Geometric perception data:
- - - -

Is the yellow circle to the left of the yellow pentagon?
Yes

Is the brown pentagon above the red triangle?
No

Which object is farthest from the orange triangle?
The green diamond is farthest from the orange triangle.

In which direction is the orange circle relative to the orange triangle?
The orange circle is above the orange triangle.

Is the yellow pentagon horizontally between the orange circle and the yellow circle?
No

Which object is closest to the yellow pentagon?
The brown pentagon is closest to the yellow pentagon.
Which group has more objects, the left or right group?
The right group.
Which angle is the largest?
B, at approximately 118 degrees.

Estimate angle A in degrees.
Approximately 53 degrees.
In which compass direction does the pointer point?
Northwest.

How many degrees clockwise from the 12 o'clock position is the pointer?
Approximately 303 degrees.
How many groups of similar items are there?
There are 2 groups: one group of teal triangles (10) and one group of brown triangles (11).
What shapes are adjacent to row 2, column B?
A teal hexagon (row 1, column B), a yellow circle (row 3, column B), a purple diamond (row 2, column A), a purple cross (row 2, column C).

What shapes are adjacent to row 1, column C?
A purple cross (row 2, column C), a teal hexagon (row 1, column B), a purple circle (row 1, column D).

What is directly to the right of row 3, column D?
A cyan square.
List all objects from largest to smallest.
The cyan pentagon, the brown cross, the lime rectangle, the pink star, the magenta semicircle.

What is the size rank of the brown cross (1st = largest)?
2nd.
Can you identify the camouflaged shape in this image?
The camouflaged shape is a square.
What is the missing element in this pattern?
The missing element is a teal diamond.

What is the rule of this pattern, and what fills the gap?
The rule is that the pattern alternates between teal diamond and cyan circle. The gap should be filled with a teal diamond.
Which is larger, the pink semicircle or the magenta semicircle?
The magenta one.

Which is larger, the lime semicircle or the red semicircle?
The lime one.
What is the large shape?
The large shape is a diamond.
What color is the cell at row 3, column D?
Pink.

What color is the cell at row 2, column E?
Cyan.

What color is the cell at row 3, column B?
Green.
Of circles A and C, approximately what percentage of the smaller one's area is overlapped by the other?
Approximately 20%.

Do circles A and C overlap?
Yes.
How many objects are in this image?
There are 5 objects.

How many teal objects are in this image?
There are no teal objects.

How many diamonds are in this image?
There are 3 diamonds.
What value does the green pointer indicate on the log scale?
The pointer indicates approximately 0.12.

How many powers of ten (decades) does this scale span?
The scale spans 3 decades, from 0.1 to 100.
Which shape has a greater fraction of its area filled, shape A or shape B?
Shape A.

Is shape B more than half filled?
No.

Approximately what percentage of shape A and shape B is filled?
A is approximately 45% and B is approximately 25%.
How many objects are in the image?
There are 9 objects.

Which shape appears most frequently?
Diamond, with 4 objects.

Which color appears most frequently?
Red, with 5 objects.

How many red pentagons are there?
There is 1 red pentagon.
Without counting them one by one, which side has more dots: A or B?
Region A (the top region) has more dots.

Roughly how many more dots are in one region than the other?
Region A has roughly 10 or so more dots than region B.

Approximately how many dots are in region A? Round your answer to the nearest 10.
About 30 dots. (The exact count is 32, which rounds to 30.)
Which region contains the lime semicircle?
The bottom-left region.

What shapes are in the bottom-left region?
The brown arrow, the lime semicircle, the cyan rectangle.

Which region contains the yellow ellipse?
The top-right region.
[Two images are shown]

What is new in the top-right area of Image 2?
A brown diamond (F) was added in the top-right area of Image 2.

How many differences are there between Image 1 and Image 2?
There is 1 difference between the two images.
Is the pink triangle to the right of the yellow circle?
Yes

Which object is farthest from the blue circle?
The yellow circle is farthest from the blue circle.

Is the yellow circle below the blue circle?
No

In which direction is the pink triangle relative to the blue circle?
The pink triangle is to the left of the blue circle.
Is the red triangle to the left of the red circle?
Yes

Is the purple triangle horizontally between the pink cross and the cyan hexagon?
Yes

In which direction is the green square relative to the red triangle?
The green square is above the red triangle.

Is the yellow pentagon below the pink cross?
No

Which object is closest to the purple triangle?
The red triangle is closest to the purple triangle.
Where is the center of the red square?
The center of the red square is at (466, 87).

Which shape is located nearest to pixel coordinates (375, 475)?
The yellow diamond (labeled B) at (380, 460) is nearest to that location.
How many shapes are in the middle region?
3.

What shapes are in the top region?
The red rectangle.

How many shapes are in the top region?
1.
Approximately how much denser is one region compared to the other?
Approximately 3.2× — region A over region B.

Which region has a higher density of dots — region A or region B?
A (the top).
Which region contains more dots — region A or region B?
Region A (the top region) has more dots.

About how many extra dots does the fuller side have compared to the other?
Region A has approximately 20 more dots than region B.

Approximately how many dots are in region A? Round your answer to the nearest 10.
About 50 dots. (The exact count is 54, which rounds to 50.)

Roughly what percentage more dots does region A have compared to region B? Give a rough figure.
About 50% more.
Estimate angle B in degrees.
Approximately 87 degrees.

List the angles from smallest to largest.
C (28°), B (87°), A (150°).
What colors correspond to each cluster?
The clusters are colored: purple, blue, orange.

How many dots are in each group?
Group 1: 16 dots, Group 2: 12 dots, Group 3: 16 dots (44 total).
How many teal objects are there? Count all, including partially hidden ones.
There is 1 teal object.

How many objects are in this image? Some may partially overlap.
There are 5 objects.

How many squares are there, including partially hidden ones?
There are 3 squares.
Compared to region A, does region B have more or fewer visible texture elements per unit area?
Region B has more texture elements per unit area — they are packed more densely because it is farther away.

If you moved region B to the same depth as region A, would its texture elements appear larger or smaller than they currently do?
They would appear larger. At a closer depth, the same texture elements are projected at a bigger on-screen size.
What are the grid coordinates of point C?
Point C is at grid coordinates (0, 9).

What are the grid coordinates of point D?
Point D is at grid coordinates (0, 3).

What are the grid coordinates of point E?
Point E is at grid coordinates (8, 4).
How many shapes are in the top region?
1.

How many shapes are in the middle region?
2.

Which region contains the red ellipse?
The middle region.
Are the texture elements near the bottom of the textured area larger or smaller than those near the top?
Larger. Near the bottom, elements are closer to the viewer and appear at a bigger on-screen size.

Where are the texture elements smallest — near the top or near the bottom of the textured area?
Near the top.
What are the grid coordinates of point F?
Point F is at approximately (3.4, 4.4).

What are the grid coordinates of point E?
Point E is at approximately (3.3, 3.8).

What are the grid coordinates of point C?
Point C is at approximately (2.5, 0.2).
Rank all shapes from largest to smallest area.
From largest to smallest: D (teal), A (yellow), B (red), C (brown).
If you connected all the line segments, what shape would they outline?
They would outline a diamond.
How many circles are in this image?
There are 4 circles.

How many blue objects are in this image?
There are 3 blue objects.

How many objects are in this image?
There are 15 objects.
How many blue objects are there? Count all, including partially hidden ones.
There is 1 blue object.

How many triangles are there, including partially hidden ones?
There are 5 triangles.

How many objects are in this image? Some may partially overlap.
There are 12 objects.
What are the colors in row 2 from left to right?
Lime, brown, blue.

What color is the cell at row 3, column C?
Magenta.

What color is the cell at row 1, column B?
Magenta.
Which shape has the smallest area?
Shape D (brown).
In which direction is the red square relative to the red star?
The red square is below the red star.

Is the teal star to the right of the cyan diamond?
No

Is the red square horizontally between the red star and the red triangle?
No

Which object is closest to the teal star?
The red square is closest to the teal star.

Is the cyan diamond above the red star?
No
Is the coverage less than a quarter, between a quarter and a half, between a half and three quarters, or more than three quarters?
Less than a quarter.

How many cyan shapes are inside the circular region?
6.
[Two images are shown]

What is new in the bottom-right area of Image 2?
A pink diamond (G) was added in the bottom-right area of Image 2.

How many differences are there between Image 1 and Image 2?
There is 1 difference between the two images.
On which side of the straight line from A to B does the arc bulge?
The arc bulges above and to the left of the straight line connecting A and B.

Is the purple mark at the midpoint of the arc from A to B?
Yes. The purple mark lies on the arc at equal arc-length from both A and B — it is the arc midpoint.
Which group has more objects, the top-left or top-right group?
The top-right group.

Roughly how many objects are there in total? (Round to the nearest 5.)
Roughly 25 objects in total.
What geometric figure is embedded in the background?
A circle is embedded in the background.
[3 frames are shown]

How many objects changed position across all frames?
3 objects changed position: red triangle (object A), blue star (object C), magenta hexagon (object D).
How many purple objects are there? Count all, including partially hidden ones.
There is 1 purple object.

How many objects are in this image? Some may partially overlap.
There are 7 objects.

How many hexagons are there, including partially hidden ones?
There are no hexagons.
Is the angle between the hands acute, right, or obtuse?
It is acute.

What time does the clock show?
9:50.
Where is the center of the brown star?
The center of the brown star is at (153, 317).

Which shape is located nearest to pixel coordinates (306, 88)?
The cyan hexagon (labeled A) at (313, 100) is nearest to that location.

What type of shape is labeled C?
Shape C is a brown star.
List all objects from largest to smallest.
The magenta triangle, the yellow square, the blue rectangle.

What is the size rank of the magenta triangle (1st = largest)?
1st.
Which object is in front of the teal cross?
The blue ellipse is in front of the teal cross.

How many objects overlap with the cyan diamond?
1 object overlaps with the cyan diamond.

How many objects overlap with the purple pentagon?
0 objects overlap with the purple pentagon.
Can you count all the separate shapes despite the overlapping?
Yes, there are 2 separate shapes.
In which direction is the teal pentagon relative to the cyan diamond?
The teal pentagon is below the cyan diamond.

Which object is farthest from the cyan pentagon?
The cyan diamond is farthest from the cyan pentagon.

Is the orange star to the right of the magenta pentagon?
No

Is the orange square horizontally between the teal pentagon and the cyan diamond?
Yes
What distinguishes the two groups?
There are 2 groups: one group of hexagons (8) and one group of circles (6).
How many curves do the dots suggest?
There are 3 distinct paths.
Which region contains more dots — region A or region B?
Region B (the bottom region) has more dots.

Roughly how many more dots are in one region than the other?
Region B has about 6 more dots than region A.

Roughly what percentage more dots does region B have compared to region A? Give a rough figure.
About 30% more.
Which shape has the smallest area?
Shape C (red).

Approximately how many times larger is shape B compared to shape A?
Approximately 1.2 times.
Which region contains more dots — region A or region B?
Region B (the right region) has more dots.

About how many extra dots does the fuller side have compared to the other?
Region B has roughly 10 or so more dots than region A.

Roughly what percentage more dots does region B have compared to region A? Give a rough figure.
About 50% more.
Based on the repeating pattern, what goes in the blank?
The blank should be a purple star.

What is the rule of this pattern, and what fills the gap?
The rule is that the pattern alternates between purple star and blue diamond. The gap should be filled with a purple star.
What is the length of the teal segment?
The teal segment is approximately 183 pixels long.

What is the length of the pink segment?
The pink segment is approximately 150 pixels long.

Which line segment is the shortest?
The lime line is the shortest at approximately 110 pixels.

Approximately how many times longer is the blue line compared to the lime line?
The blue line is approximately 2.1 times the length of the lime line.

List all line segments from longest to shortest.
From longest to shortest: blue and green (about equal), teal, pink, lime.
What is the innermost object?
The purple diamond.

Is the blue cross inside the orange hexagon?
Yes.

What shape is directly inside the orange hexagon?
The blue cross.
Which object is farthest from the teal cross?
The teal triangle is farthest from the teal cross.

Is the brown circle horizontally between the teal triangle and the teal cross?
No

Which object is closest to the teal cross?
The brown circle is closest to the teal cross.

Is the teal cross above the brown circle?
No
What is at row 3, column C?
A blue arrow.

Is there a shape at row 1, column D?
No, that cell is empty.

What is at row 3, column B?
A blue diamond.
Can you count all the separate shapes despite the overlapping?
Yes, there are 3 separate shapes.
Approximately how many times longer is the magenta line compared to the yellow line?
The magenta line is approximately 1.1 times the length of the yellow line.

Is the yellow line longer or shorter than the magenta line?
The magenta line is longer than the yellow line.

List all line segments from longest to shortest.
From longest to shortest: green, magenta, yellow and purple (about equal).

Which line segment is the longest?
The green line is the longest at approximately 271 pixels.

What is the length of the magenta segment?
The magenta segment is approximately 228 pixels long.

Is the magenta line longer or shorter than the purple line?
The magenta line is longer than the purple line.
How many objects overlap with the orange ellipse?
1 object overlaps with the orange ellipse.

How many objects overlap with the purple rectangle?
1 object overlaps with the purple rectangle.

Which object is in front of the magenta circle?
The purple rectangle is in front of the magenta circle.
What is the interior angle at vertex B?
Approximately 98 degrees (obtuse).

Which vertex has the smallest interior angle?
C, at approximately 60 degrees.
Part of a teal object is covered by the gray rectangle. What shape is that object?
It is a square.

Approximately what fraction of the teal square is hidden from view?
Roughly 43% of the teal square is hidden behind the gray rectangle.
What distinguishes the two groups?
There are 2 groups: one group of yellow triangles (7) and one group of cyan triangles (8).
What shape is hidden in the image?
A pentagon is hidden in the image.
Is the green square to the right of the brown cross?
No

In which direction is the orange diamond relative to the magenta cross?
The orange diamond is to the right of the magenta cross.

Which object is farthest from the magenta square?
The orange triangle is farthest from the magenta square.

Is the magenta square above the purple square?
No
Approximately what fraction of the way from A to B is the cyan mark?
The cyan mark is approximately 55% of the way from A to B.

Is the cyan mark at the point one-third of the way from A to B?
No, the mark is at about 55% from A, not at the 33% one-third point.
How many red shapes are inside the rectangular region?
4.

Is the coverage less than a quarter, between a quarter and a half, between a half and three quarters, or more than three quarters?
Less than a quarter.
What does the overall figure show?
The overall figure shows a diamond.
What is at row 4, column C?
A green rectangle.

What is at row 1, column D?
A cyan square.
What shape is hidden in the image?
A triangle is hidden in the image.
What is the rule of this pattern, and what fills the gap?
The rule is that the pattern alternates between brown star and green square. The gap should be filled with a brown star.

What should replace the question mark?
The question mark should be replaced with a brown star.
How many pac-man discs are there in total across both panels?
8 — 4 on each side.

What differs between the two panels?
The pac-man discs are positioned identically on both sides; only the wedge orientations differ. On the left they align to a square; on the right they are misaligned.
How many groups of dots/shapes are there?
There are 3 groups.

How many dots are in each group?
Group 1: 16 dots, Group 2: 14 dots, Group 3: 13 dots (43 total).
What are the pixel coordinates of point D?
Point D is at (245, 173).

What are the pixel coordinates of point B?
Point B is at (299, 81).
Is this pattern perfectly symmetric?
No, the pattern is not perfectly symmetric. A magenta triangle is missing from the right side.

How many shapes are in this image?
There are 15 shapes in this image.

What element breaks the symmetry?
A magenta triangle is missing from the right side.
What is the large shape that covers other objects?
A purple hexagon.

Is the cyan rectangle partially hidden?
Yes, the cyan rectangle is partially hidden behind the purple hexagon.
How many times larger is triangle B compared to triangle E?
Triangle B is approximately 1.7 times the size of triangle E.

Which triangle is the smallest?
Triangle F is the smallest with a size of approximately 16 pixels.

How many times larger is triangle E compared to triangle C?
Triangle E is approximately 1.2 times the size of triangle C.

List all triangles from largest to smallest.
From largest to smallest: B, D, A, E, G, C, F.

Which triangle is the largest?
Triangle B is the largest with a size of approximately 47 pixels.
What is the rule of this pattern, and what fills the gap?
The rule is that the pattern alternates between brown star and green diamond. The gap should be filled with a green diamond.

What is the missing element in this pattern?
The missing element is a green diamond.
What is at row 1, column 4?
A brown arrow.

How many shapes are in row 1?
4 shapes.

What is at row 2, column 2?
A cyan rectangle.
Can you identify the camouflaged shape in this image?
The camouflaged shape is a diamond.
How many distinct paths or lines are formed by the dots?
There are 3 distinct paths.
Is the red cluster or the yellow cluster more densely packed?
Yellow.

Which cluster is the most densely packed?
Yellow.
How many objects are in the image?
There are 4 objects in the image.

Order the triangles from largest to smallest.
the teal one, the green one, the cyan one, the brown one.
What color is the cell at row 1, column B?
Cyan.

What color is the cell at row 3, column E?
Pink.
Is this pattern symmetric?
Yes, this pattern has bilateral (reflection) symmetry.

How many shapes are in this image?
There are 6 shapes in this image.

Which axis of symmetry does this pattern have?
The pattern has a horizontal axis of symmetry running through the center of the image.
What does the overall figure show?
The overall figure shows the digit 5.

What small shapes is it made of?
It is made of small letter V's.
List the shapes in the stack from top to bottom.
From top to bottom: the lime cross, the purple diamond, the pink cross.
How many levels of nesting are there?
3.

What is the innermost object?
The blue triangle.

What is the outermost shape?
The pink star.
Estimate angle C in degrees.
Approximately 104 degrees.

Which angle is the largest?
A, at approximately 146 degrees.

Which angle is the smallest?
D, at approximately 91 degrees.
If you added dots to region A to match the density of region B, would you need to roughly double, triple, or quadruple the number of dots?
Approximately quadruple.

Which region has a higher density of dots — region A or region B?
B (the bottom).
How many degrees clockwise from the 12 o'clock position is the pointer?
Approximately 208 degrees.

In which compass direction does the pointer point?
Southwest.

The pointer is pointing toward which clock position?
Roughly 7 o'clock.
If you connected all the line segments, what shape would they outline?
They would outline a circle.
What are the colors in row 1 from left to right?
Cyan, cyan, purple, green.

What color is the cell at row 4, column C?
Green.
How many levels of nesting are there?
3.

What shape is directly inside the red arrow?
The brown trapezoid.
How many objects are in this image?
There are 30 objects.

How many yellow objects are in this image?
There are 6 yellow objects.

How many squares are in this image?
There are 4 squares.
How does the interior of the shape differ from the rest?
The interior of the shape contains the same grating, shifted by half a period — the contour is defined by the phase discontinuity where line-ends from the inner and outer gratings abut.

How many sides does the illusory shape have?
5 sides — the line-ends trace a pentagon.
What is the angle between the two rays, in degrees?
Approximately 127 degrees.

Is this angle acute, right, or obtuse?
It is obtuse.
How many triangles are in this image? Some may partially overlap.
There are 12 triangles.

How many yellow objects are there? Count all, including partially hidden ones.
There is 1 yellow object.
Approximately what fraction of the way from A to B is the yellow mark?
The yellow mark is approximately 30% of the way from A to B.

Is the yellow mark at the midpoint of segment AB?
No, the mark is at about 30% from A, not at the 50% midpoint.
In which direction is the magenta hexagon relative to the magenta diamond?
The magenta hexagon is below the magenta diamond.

- - - -

## [EXERCISE TASK]
Exactly and only the lines from the line containing "the yellow mark?" through the last line of the entries should be copied, both ends included.

## [ANSWER TO THE TASK]
Approximately what fraction of the way from A to B is the yellow mark?
The yellow mark is approximately 30% of the way from A to B.

Is the yellow mark at the midpoint of segment AB?
No, the mark is at about 30% from A, not at the 50% midpoint.
In which direction is the magenta hexagon relative to the magenta diamond?
The magenta hexagon is below the magenta diamond.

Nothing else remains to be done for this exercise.